=== Exercise goal ===
Exactly as written, output each of the lines below, with no images.

=== Study material ===
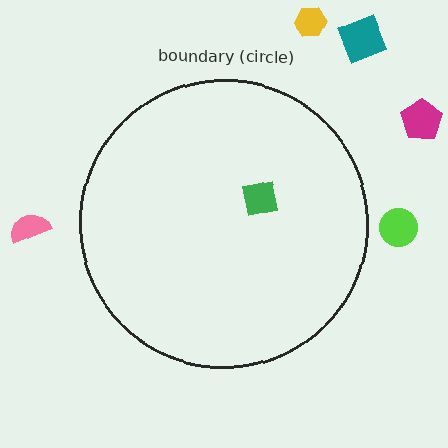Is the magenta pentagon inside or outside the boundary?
Outside.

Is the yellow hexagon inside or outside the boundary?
Outside.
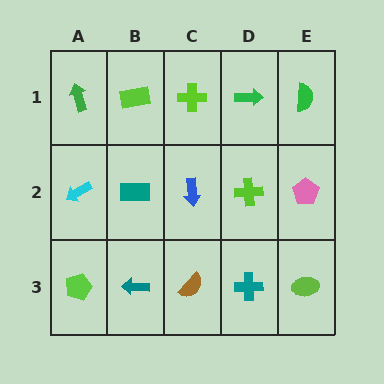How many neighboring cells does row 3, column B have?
3.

=== Reply ===
Is the magenta pentagon inside or outside the boundary?
Outside.

Is the yellow hexagon inside or outside the boundary?
Outside.
How many neighboring cells does row 3, column B have?
3.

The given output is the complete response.